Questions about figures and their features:
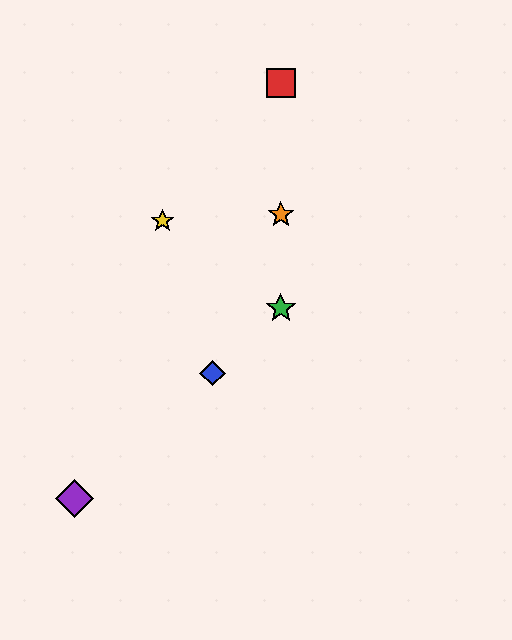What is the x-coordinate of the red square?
The red square is at x≈281.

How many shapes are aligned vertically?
3 shapes (the red square, the green star, the orange star) are aligned vertically.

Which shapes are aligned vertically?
The red square, the green star, the orange star are aligned vertically.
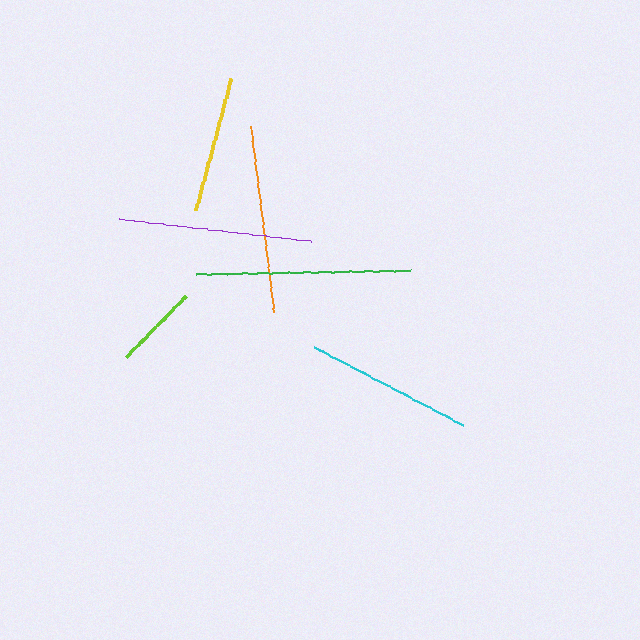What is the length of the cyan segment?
The cyan segment is approximately 168 pixels long.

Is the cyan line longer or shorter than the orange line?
The orange line is longer than the cyan line.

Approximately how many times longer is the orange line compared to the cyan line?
The orange line is approximately 1.1 times the length of the cyan line.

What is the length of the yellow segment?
The yellow segment is approximately 137 pixels long.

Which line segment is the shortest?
The lime line is the shortest at approximately 85 pixels.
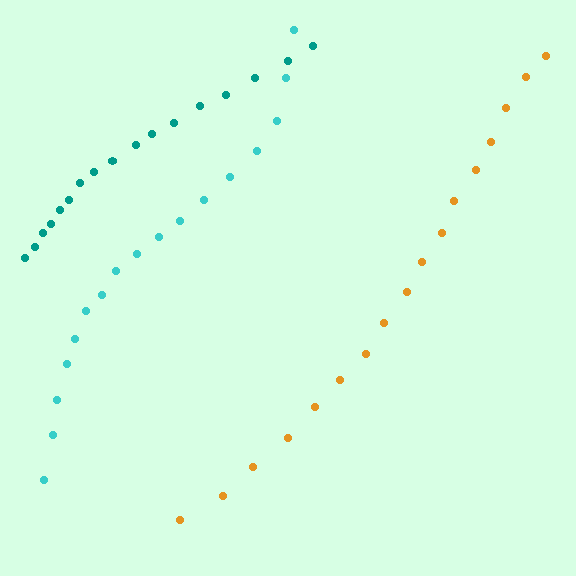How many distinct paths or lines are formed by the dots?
There are 3 distinct paths.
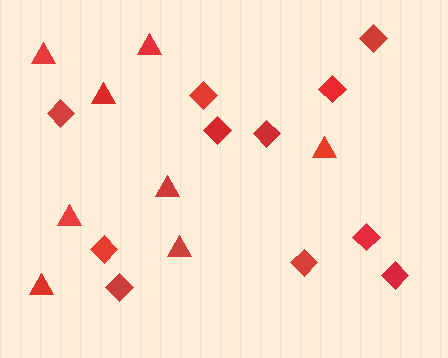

Exercise goal:
Copy the final stretch of lines, starting at the one that holds "How many distinct" and ending at the last line of the data, exactly; omit pictures.

Correct response:
How many distinct paths or lines are formed by the dots?
There are 3 distinct paths.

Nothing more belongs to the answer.